▶ _Exercise description_: Print exactly the lines from the one containing "What is the innermost object?" through the last line of the records below, both included, and nothing else; omit any pictures.

## BEGIN Dataset

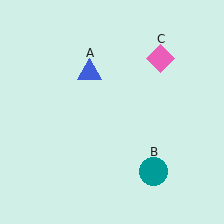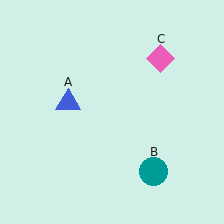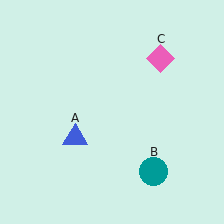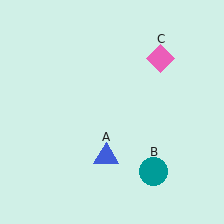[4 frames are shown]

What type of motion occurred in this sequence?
The blue triangle (object A) rotated counterclockwise around the center of the scene.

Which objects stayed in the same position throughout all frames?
Teal circle (object B) and pink diamond (object C) remained stationary.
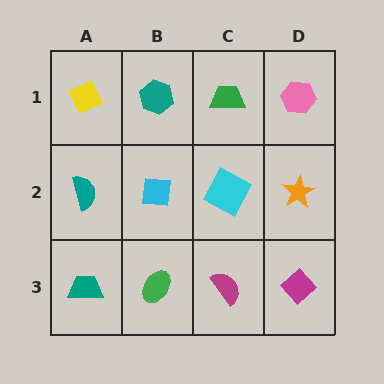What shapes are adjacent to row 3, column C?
A cyan square (row 2, column C), a green ellipse (row 3, column B), a magenta diamond (row 3, column D).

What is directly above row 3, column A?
A teal semicircle.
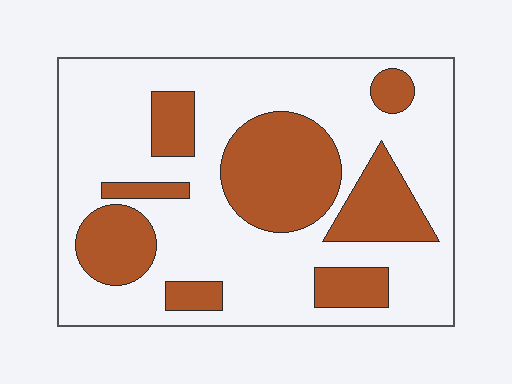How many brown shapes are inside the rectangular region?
8.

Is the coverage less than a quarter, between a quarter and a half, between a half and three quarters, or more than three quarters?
Between a quarter and a half.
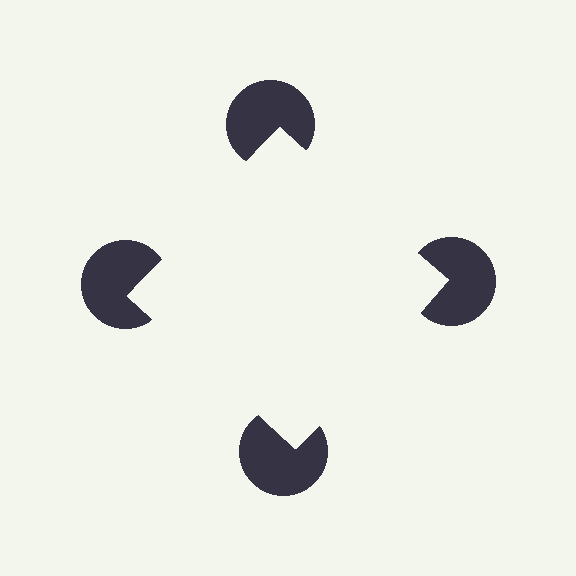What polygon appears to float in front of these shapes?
An illusory square — its edges are inferred from the aligned wedge cuts in the pac-man discs, not physically drawn.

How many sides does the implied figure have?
4 sides.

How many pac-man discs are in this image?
There are 4 — one at each vertex of the illusory square.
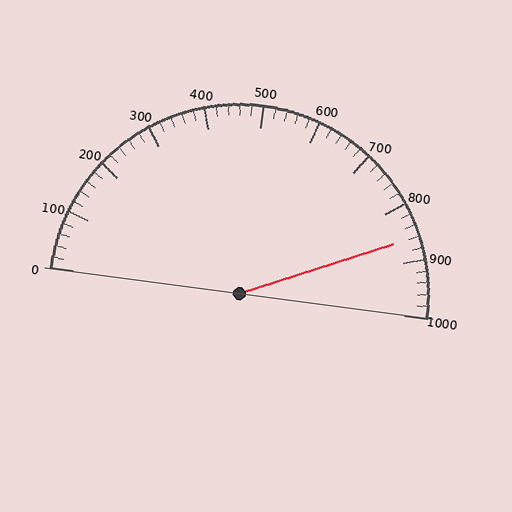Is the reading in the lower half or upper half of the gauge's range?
The reading is in the upper half of the range (0 to 1000).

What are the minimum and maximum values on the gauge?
The gauge ranges from 0 to 1000.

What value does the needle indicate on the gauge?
The needle indicates approximately 860.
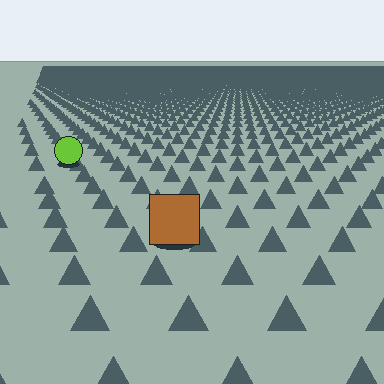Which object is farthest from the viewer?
The lime circle is farthest from the viewer. It appears smaller and the ground texture around it is denser.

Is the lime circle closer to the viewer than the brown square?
No. The brown square is closer — you can tell from the texture gradient: the ground texture is coarser near it.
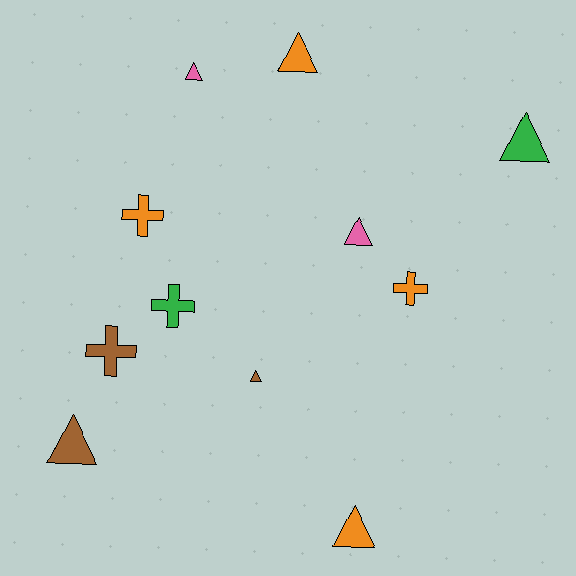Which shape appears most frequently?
Triangle, with 7 objects.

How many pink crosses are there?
There are no pink crosses.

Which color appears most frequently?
Orange, with 4 objects.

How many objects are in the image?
There are 11 objects.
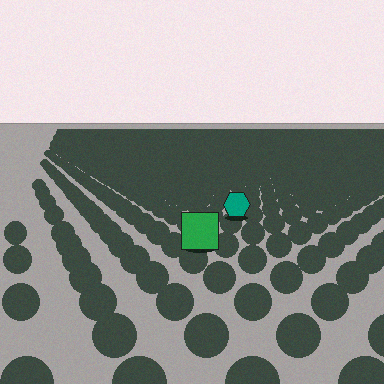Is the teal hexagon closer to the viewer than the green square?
No. The green square is closer — you can tell from the texture gradient: the ground texture is coarser near it.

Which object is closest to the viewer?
The green square is closest. The texture marks near it are larger and more spread out.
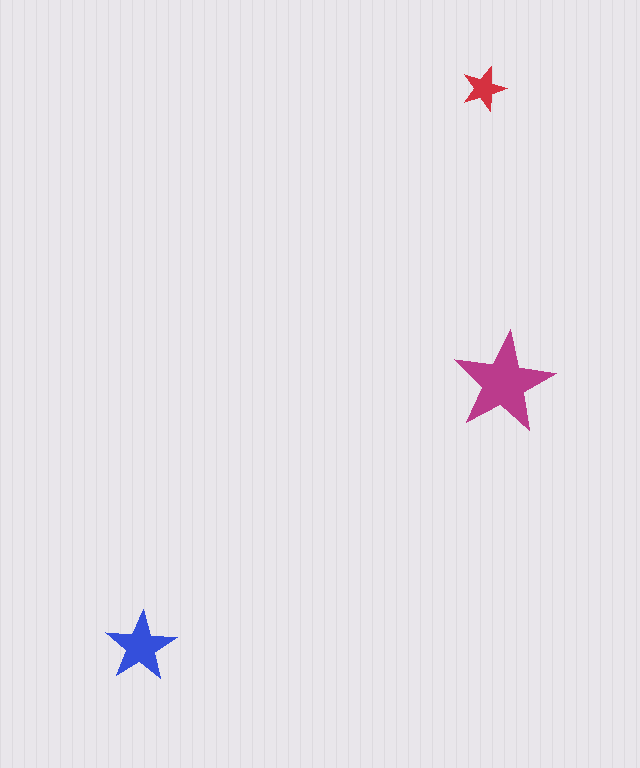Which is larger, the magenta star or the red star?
The magenta one.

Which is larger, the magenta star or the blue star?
The magenta one.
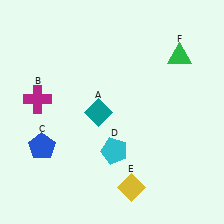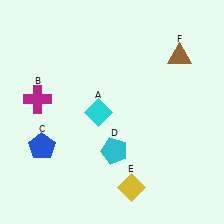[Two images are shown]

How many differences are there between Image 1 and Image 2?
There are 2 differences between the two images.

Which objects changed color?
A changed from teal to cyan. F changed from green to brown.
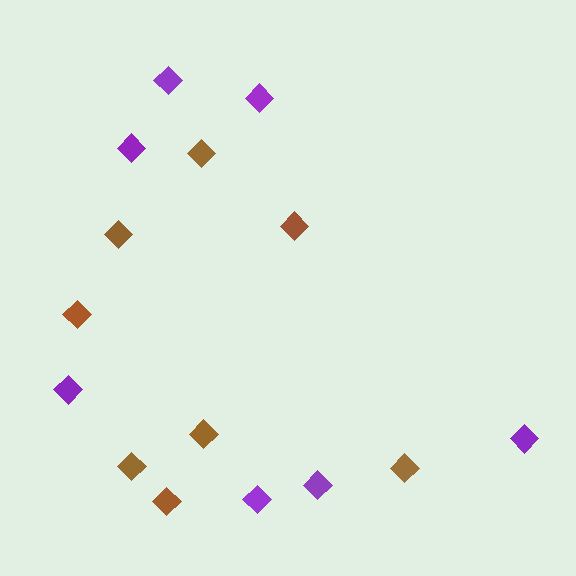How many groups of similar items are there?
There are 2 groups: one group of purple diamonds (7) and one group of brown diamonds (8).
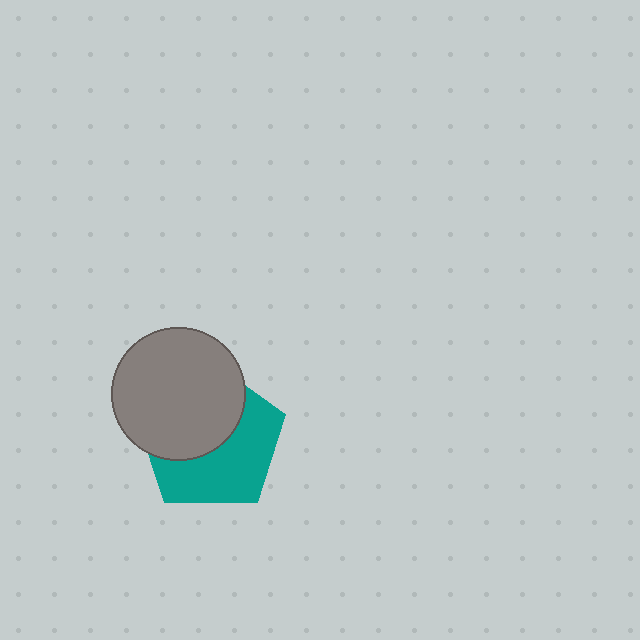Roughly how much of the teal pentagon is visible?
About half of it is visible (roughly 51%).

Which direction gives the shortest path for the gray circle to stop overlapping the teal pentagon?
Moving toward the upper-left gives the shortest separation.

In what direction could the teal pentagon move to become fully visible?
The teal pentagon could move toward the lower-right. That would shift it out from behind the gray circle entirely.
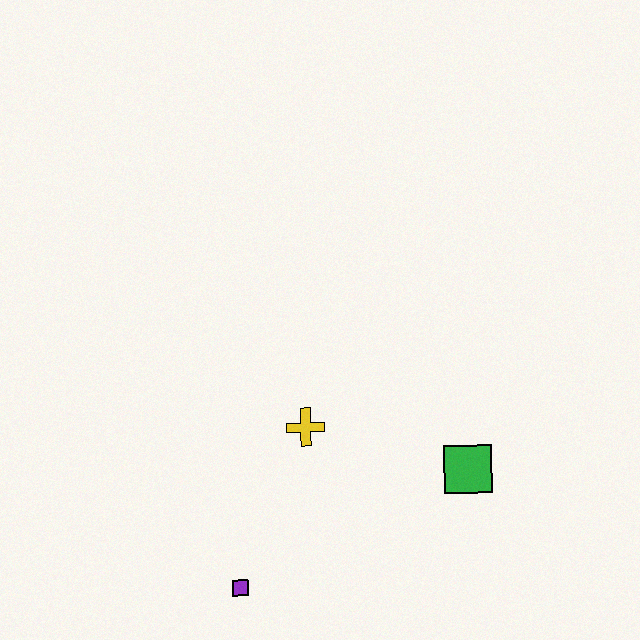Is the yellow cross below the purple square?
No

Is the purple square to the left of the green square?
Yes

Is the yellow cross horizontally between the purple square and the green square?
Yes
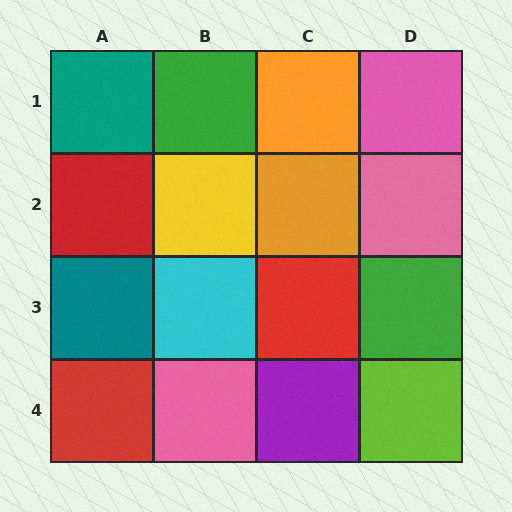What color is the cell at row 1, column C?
Orange.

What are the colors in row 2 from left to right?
Red, yellow, orange, pink.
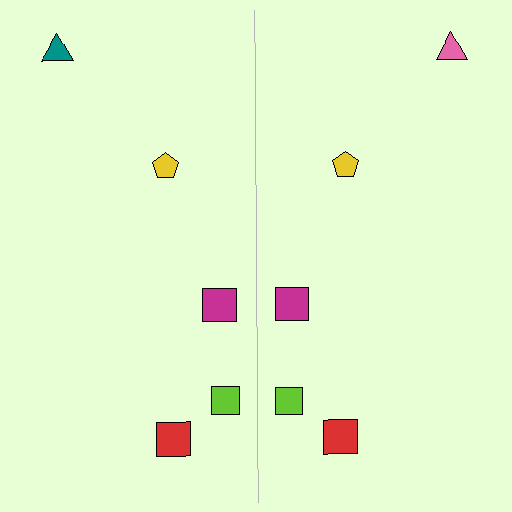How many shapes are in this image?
There are 10 shapes in this image.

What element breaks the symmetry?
The pink triangle on the right side breaks the symmetry — its mirror counterpart is teal.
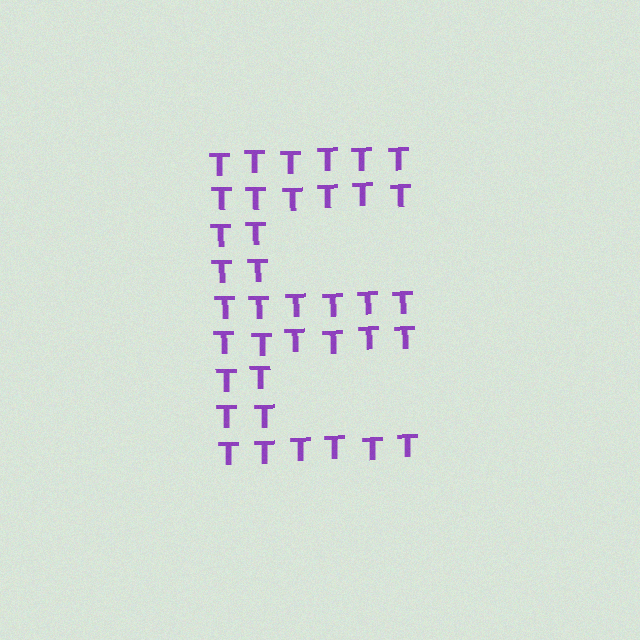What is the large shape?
The large shape is the letter E.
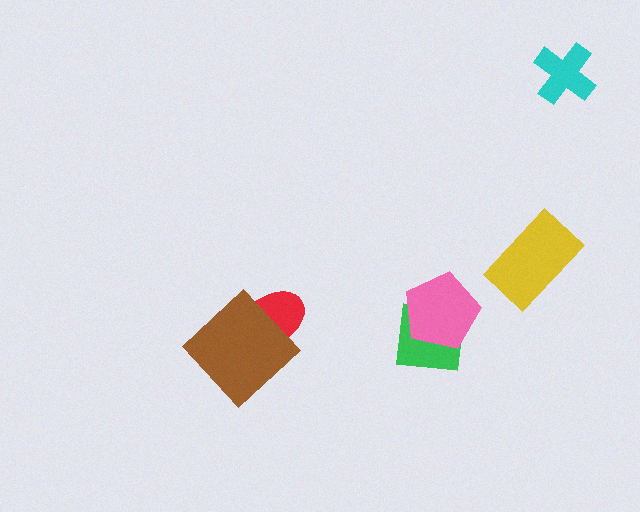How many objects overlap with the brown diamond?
1 object overlaps with the brown diamond.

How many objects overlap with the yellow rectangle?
0 objects overlap with the yellow rectangle.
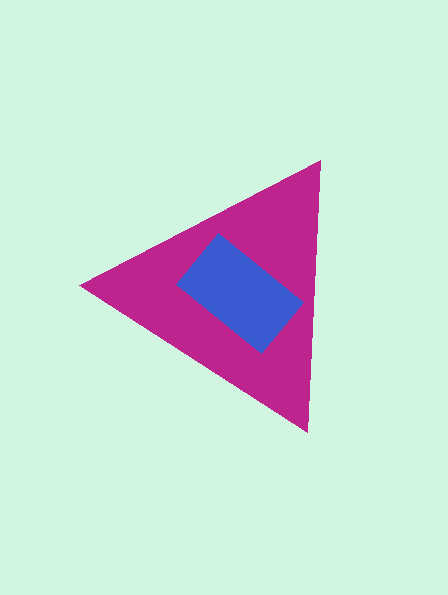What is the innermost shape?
The blue rectangle.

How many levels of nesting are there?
2.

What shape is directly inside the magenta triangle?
The blue rectangle.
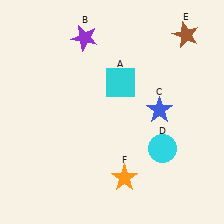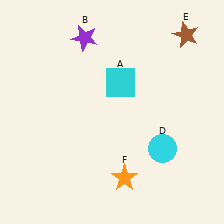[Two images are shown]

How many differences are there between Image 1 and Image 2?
There is 1 difference between the two images.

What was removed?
The blue star (C) was removed in Image 2.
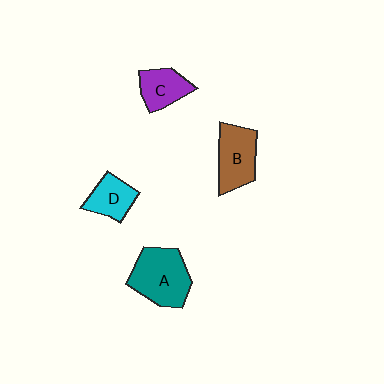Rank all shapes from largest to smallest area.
From largest to smallest: A (teal), B (brown), C (purple), D (cyan).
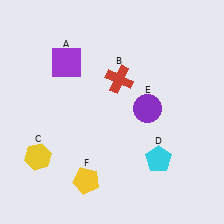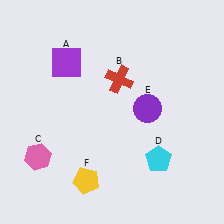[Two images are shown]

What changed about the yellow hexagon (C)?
In Image 1, C is yellow. In Image 2, it changed to pink.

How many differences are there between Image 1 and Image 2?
There is 1 difference between the two images.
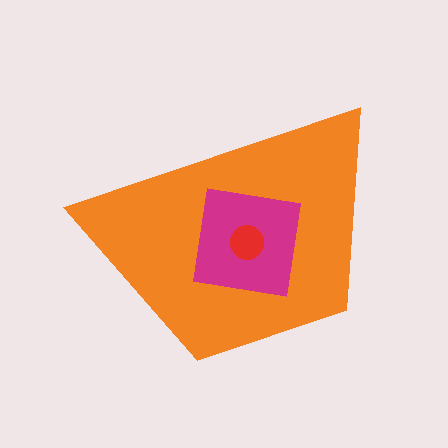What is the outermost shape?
The orange trapezoid.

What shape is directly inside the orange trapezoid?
The magenta square.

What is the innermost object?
The red circle.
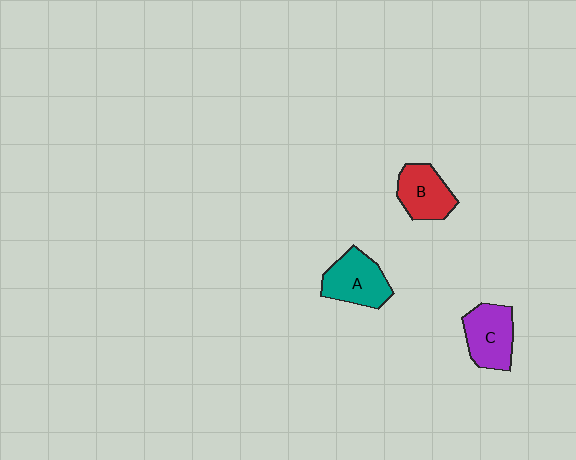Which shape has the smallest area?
Shape B (red).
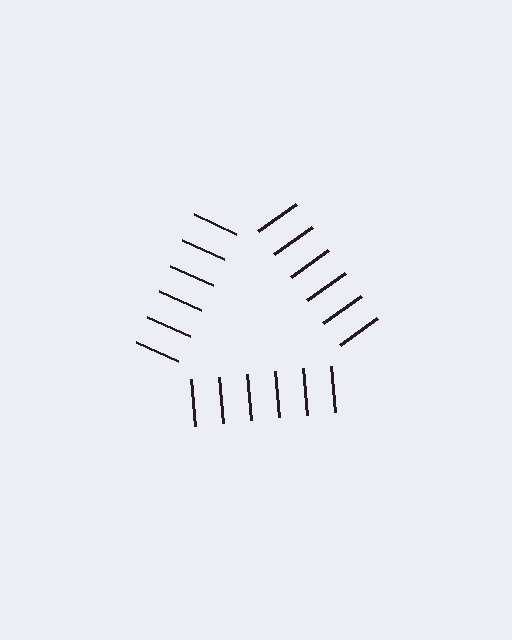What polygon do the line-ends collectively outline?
An illusory triangle — the line segments terminate on its edges but no continuous stroke is drawn.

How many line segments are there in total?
18 — 6 along each of the 3 edges.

## END Dataset

▶ _Solution to the exercise_:
What is the innermost object?
The red circle.
Which shape has the smallest area?
Shape B (red).
What polygon do the line-ends collectively outline?
An illusory triangle — the line segments terminate on its edges but no continuous stroke is drawn.

How many line segments are there in total?
18 — 6 along each of the 3 edges.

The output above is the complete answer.